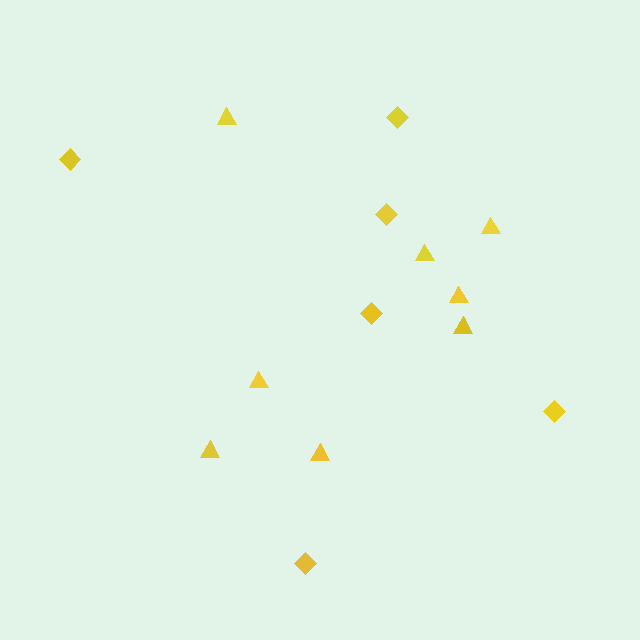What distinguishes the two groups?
There are 2 groups: one group of triangles (8) and one group of diamonds (6).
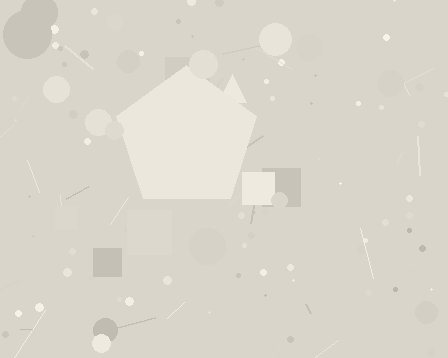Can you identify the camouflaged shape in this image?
The camouflaged shape is a pentagon.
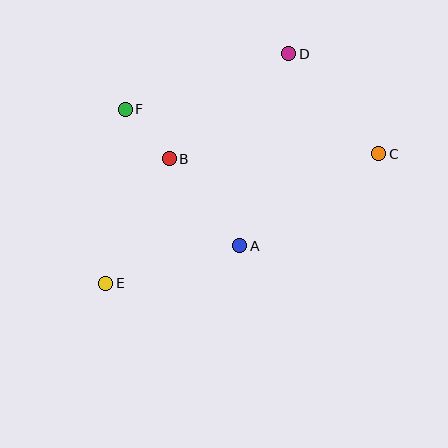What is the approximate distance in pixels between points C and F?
The distance between C and F is approximately 257 pixels.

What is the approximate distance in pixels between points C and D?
The distance between C and D is approximately 134 pixels.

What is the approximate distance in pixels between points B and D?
The distance between B and D is approximately 159 pixels.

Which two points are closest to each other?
Points B and F are closest to each other.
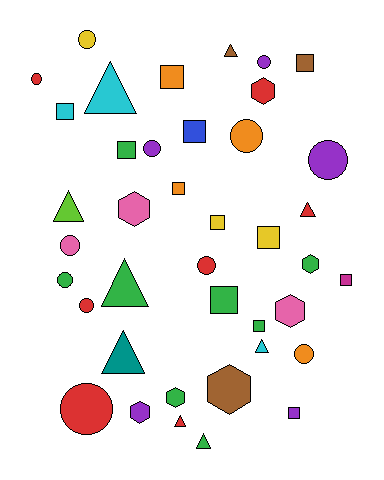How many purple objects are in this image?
There are 5 purple objects.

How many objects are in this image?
There are 40 objects.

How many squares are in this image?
There are 12 squares.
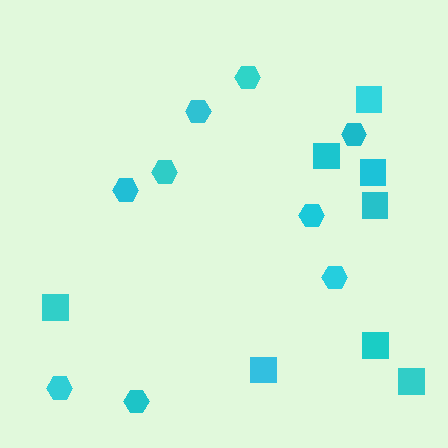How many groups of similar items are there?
There are 2 groups: one group of hexagons (9) and one group of squares (8).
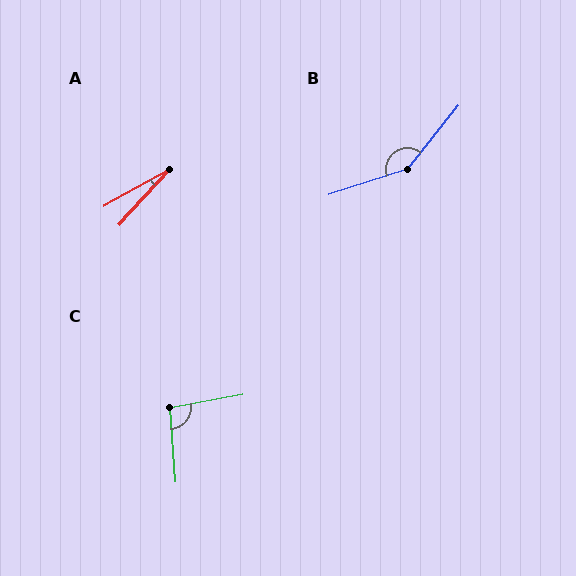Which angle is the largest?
B, at approximately 147 degrees.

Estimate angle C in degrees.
Approximately 96 degrees.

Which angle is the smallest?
A, at approximately 19 degrees.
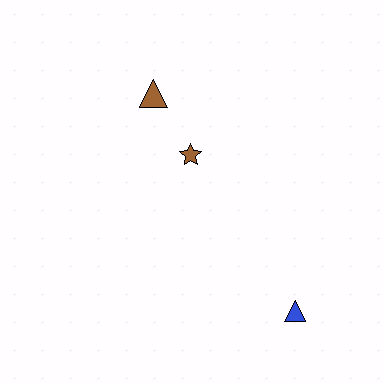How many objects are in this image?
There are 3 objects.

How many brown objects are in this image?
There are 2 brown objects.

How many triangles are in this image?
There are 2 triangles.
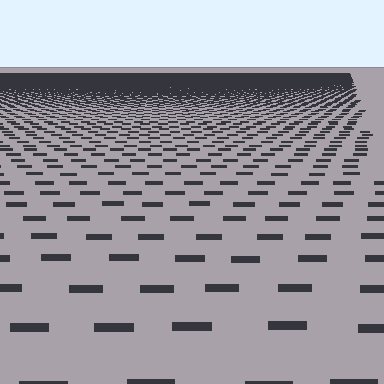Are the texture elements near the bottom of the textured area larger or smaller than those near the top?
Larger. Near the bottom, elements are closer to the viewer and appear at a bigger on-screen size.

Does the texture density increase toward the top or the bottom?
Density increases toward the top.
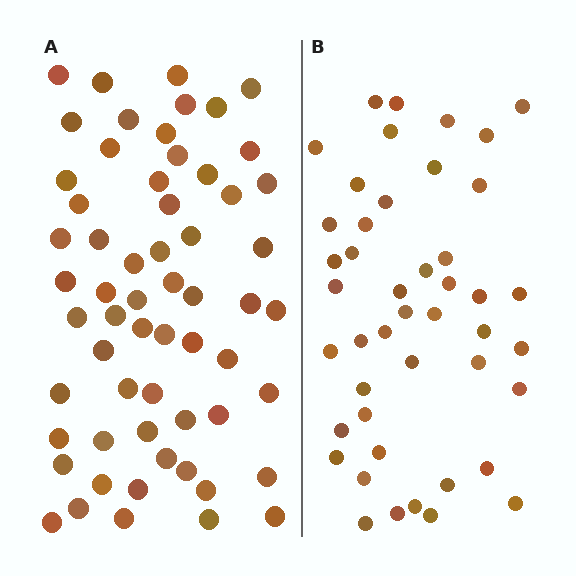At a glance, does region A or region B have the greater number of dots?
Region A (the left region) has more dots.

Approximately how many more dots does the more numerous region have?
Region A has approximately 15 more dots than region B.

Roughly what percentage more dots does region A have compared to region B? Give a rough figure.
About 35% more.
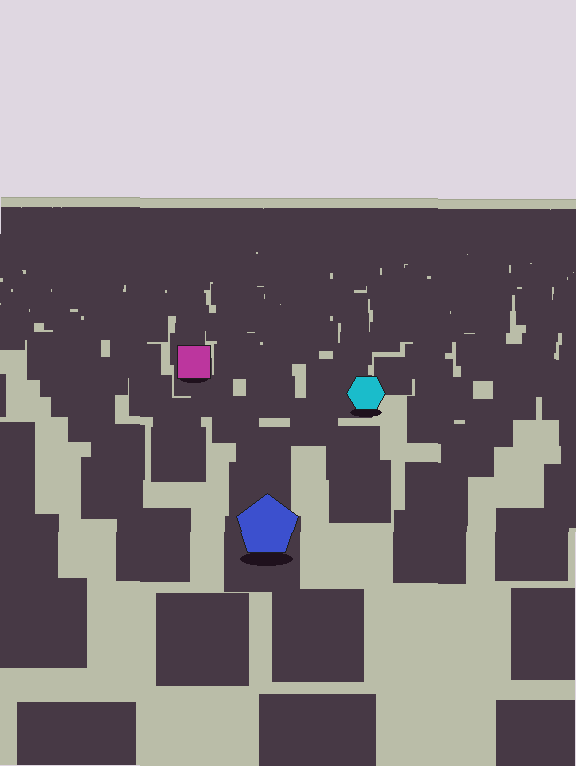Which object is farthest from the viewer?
The magenta square is farthest from the viewer. It appears smaller and the ground texture around it is denser.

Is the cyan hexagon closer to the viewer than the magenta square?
Yes. The cyan hexagon is closer — you can tell from the texture gradient: the ground texture is coarser near it.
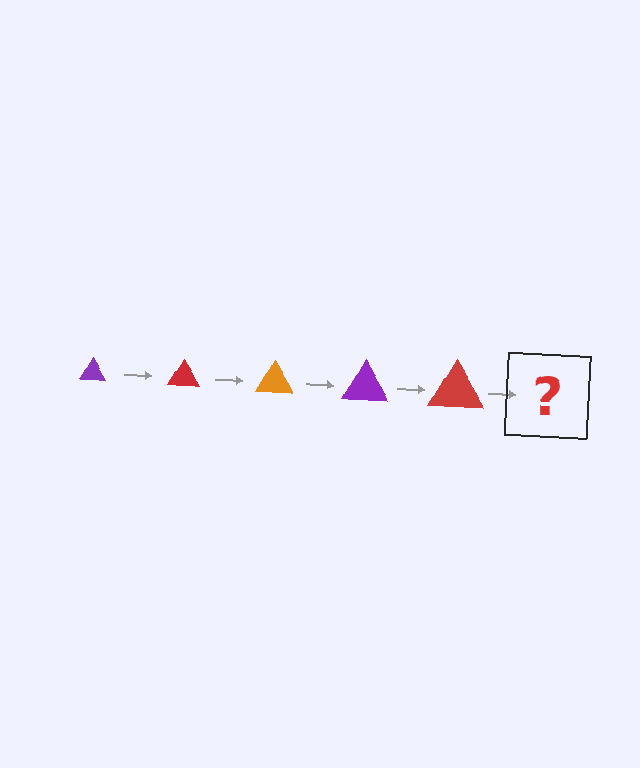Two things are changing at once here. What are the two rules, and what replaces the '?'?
The two rules are that the triangle grows larger each step and the color cycles through purple, red, and orange. The '?' should be an orange triangle, larger than the previous one.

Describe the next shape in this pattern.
It should be an orange triangle, larger than the previous one.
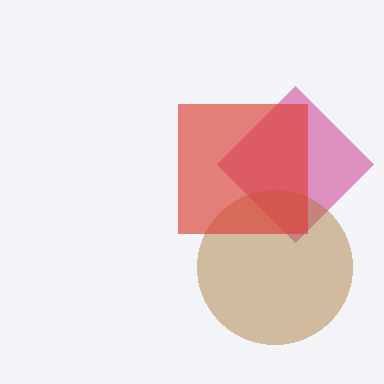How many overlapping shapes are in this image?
There are 3 overlapping shapes in the image.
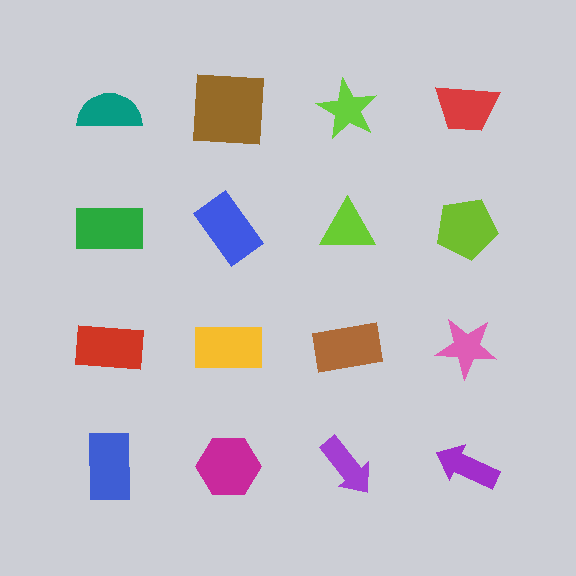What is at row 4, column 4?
A purple arrow.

···

▸ EXERCISE TASK: Reproduce the records, all of them, word for word; omit the pictures.

▸ OUTPUT:
What distinguishes the two groups?
There are 2 groups: one group of triangles (8) and one group of diamonds (6).
Can you identify the camouflaged shape in this image?
The camouflaged shape is a pentagon.
What is the approximate distance in pixels between points C and F?
The distance between C and F is approximately 257 pixels.

What is the approximate distance in pixels between points C and D?
The distance between C and D is approximately 134 pixels.

What is the approximate distance in pixels between points B and D?
The distance between B and D is approximately 159 pixels.

Which two points are closest to each other?
Points B and F are closest to each other.
How many purple objects are in this image?
There are 5 purple objects.

How many objects are in this image?
There are 40 objects.

How many squares are in this image?
There are 12 squares.
How many groups of similar items are there?
There are 2 groups: one group of hexagons (9) and one group of squares (8).
Which angle is the largest?
B, at approximately 147 degrees.

Estimate angle C in degrees.
Approximately 96 degrees.

Which angle is the smallest?
A, at approximately 19 degrees.
How many objects are in this image?
There are 3 objects.

How many brown objects are in this image?
There are 2 brown objects.

How many triangles are in this image?
There are 2 triangles.
Are the texture elements near the bottom of the textured area larger or smaller than those near the top?
Larger. Near the bottom, elements are closer to the viewer and appear at a bigger on-screen size.

Does the texture density increase toward the top or the bottom?
Density increases toward the top.
At a glance, does region A or region B have the greater number of dots?
Region A (the left region) has more dots.

Approximately how many more dots does the more numerous region have?
Region A has approximately 15 more dots than region B.

Roughly what percentage more dots does region A have compared to region B? Give a rough figure.
About 35% more.
Which object is farthest from the viewer?
The magenta square is farthest from the viewer. It appears smaller and the ground texture around it is denser.

Is the cyan hexagon closer to the viewer than the magenta square?
Yes. The cyan hexagon is closer — you can tell from the texture gradient: the ground texture is coarser near it.
Two things are changing at once here. What are the two rules, and what replaces the '?'?
The two rules are that the triangle grows larger each step and the color cycles through purple, red, and orange. The '?' should be an orange triangle, larger than the previous one.

Describe the next shape in this pattern.
It should be an orange triangle, larger than the previous one.
How many overlapping shapes are in this image?
There are 3 overlapping shapes in the image.
What is at row 4, column 4?
A purple arrow.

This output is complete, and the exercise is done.